◆ Request: Begin at the line with "Order the semicircles" and output every line through the end of the records, exactly as given. Omit pictures.

◆ Generated figure question entries:
○ ○ ○

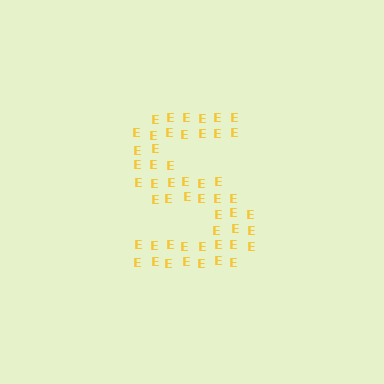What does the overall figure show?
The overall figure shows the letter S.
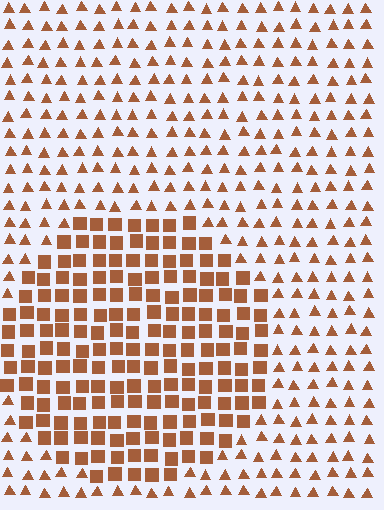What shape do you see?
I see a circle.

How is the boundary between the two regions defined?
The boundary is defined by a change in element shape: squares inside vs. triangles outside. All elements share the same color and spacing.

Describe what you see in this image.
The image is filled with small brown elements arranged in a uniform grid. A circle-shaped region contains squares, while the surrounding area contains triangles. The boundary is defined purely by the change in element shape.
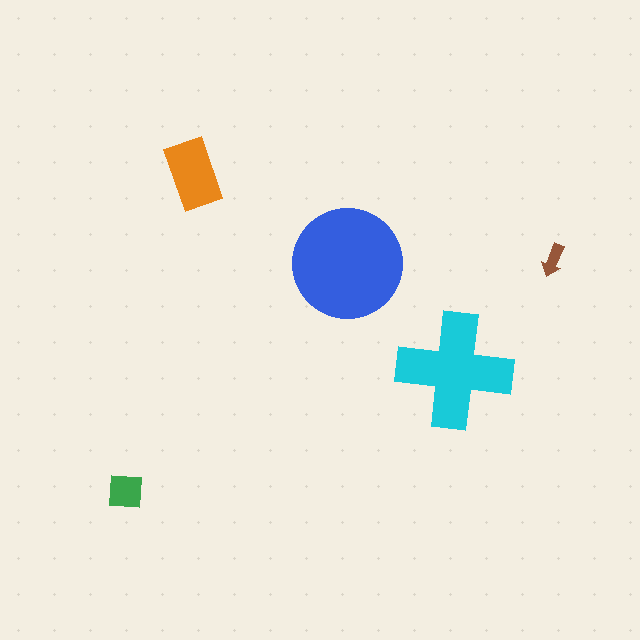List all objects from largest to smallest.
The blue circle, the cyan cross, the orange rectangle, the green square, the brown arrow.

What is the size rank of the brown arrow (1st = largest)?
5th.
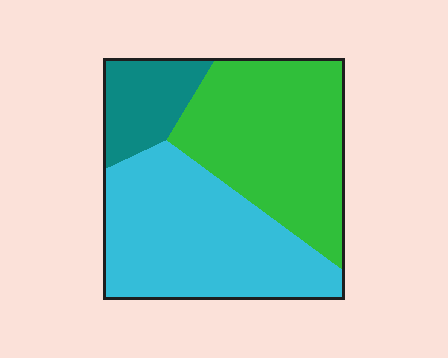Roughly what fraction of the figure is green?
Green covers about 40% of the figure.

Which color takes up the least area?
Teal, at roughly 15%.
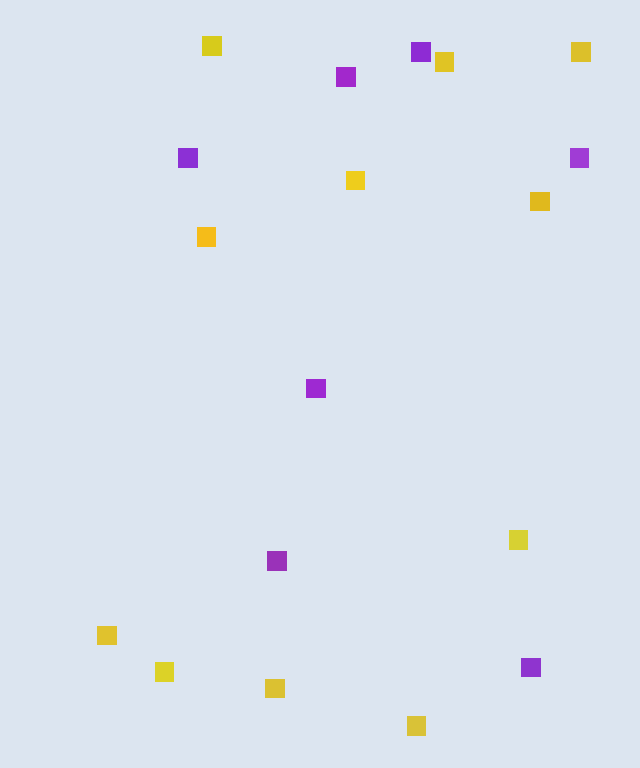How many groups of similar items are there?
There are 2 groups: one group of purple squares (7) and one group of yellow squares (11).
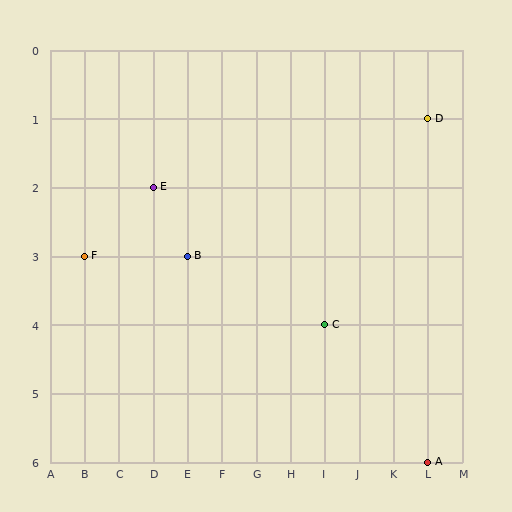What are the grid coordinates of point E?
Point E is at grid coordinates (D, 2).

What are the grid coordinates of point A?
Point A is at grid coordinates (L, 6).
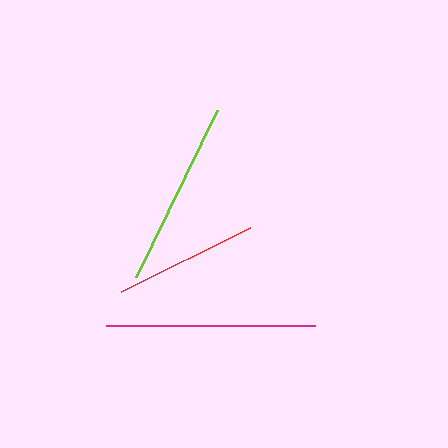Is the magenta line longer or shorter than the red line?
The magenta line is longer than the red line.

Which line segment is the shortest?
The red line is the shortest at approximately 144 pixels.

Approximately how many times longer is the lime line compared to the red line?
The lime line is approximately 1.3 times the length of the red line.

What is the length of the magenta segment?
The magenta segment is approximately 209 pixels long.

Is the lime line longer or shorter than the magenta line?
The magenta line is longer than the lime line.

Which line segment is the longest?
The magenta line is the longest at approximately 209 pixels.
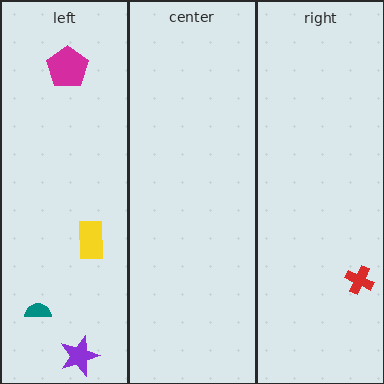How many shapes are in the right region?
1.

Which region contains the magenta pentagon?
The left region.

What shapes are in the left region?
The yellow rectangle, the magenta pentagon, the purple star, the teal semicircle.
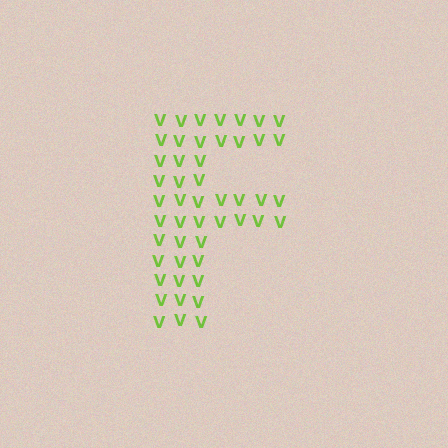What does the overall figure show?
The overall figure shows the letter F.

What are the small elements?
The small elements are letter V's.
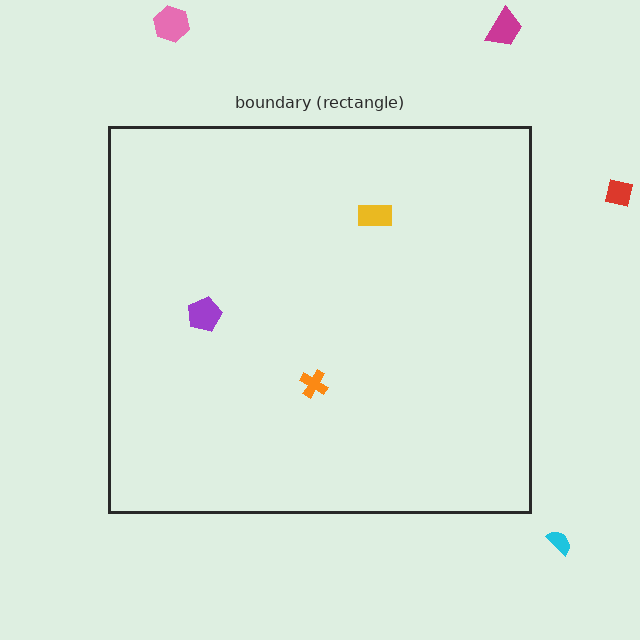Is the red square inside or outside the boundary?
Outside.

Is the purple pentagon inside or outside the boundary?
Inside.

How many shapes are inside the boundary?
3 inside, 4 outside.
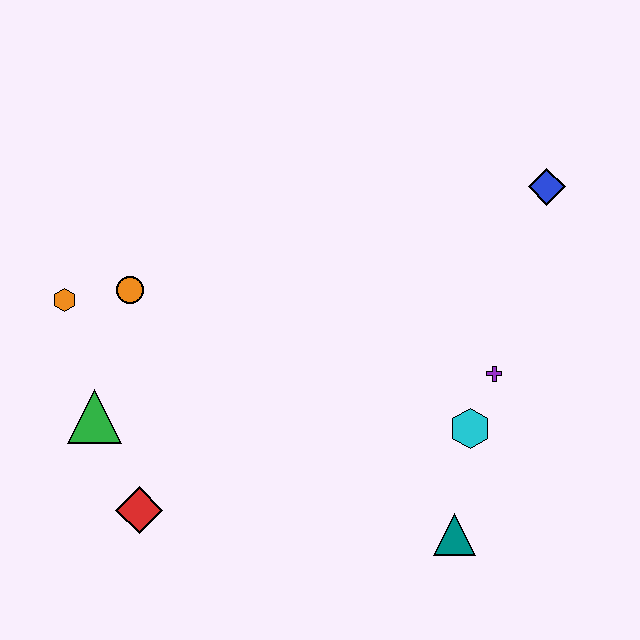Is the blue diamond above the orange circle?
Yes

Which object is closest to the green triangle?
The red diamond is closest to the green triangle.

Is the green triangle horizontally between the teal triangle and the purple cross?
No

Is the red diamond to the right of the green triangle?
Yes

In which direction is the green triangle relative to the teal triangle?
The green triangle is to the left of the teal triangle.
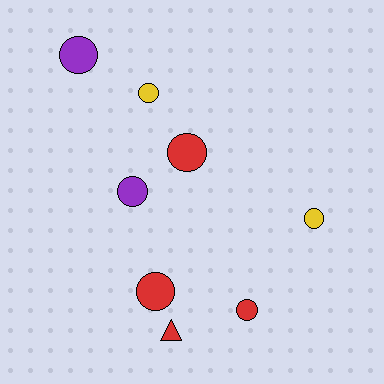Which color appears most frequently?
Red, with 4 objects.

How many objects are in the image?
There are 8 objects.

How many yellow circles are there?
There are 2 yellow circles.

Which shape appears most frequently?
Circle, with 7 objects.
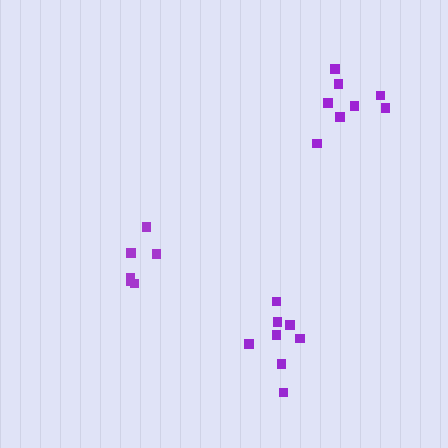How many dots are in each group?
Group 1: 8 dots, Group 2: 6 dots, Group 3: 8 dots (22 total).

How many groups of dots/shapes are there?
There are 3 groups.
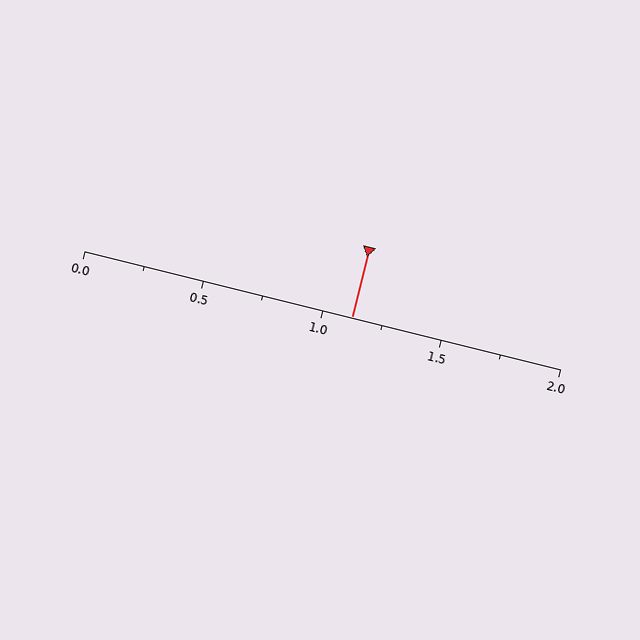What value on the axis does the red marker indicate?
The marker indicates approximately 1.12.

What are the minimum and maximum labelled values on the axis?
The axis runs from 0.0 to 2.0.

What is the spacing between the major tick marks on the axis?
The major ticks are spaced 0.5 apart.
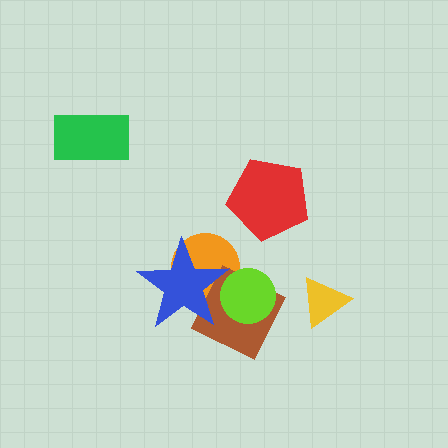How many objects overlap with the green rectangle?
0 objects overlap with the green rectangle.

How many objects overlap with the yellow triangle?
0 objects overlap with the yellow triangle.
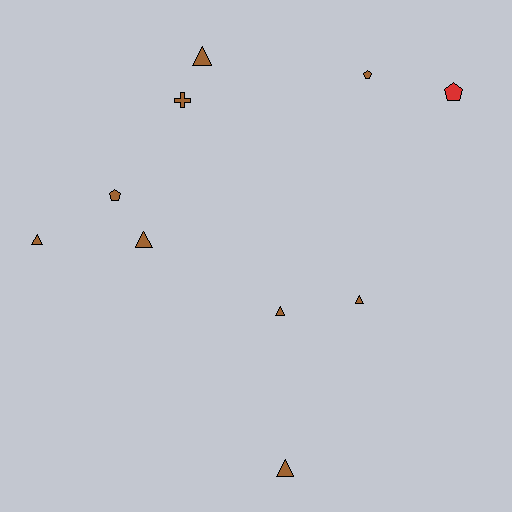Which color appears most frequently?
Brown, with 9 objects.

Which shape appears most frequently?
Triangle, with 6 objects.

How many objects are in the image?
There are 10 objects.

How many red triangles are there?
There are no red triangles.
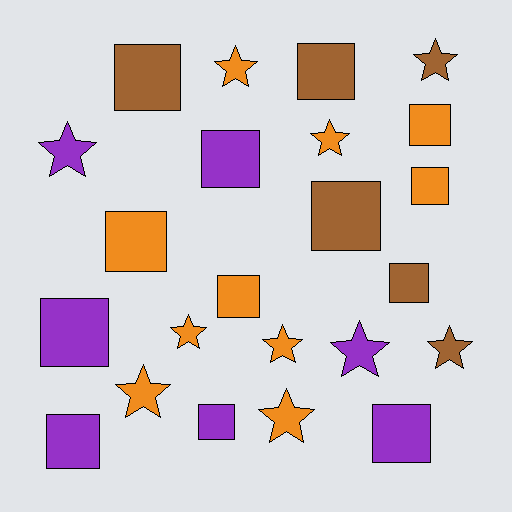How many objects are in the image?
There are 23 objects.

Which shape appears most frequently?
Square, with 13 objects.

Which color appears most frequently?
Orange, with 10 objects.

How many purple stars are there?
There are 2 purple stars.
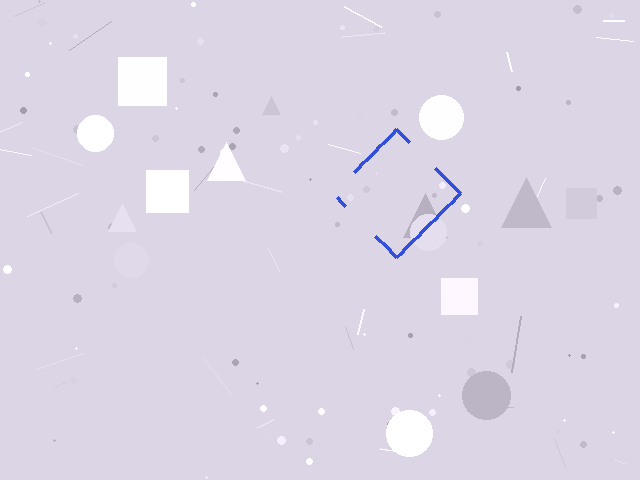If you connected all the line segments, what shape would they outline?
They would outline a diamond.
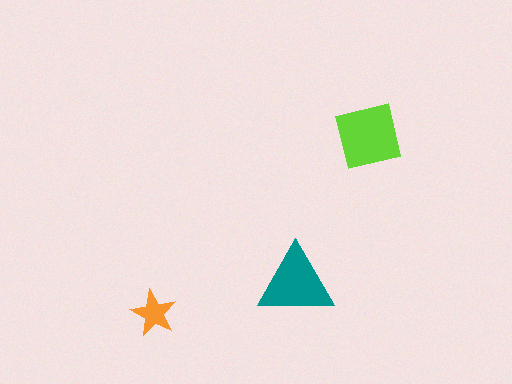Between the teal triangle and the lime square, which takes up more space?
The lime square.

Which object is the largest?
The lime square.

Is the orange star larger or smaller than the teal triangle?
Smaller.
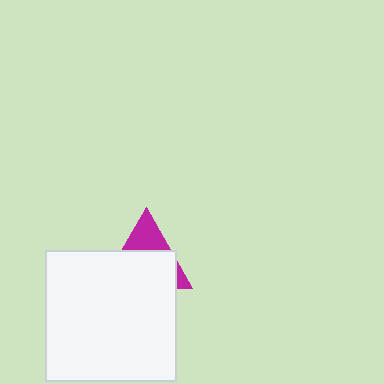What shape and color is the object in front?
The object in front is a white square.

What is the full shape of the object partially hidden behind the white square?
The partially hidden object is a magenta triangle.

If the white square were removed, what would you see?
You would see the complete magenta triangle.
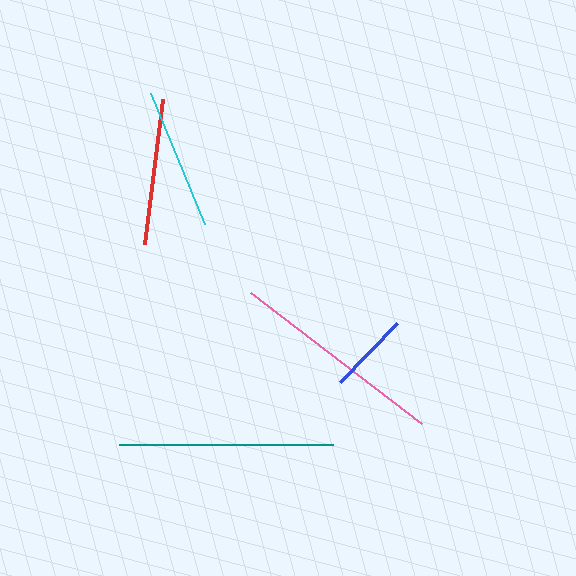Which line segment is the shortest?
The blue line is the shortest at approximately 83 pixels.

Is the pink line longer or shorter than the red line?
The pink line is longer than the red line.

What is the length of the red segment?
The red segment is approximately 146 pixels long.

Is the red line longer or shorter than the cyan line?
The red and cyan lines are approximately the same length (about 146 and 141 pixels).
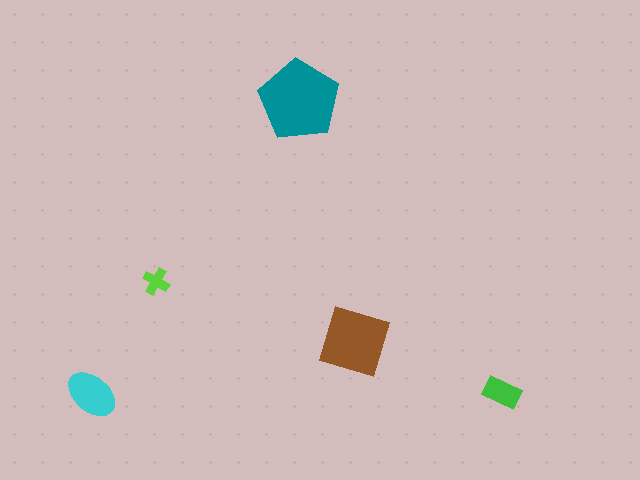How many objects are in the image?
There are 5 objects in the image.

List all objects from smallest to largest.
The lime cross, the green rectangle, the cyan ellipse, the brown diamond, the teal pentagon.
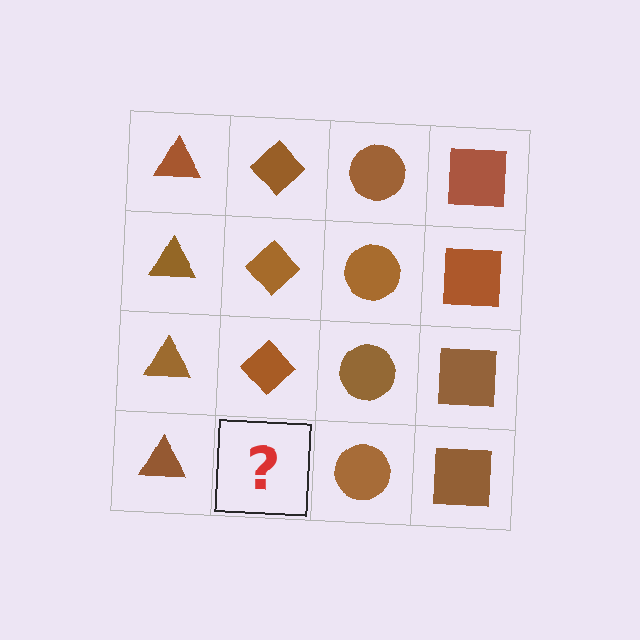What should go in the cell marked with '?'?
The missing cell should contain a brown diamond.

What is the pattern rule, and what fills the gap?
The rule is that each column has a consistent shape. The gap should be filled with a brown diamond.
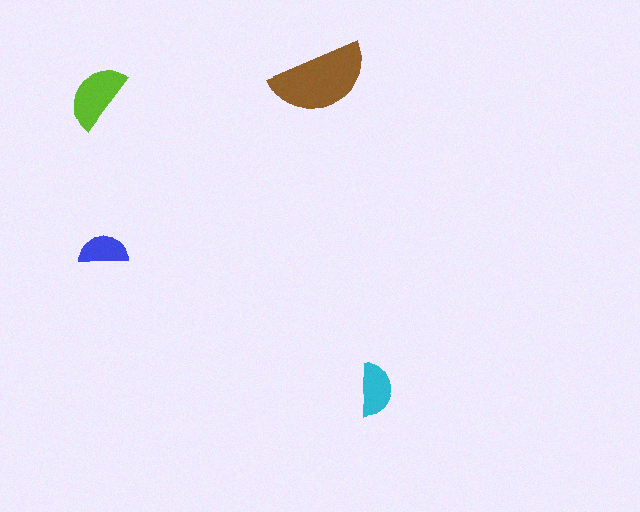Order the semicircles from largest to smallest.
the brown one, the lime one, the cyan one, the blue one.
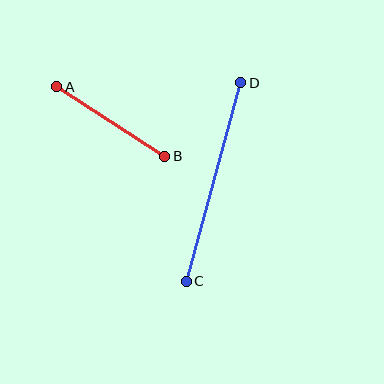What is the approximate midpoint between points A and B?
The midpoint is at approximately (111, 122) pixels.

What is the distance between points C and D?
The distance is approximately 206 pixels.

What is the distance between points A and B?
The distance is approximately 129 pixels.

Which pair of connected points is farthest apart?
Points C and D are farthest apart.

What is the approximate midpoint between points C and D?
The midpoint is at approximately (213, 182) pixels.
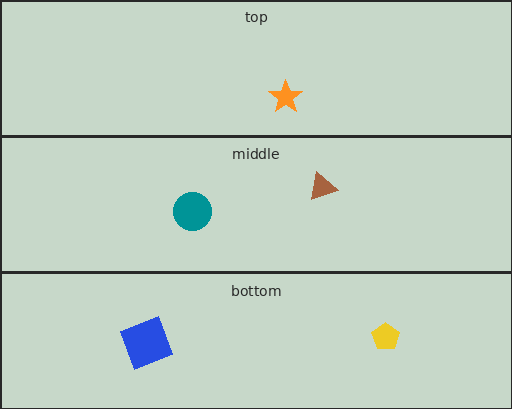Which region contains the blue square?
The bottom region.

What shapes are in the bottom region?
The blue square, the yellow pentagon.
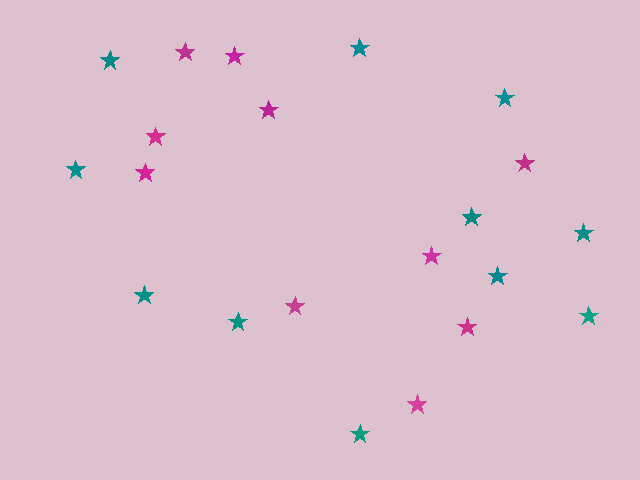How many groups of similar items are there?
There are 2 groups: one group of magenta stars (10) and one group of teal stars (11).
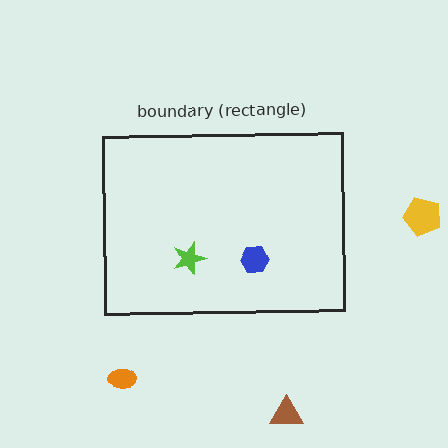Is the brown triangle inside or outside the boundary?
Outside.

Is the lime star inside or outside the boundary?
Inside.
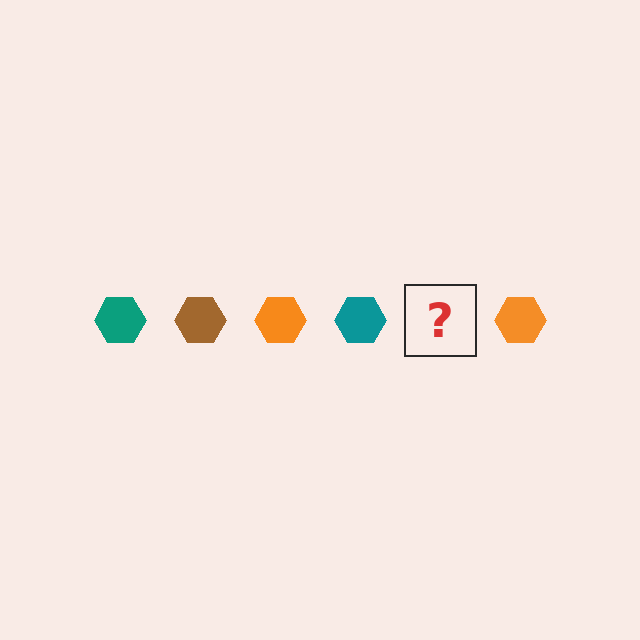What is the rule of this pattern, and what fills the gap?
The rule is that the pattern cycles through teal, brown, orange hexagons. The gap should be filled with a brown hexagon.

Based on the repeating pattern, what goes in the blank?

○ ○ ○

◆ Exercise answer:
Order the semicircles from largest to smallest.
the brown one, the lime one, the cyan one, the blue one.
What is the approximate midpoint between points A and B?
The midpoint is at approximately (111, 122) pixels.

What is the distance between points C and D?
The distance is approximately 206 pixels.

What is the distance between points A and B?
The distance is approximately 129 pixels.

Which pair of connected points is farthest apart?
Points C and D are farthest apart.

What is the approximate midpoint between points C and D?
The midpoint is at approximately (213, 182) pixels.
Which region contains the blue square?
The bottom region.

What shapes are in the bottom region?
The blue square, the yellow pentagon.
How many groups of similar items are there?
There are 2 groups: one group of magenta stars (10) and one group of teal stars (11).
Is the brown triangle inside or outside the boundary?
Outside.

Is the lime star inside or outside the boundary?
Inside.
What is the rule of this pattern, and what fills the gap?
The rule is that the pattern cycles through teal, brown, orange hexagons. The gap should be filled with a brown hexagon.

Based on the repeating pattern, what goes in the blank?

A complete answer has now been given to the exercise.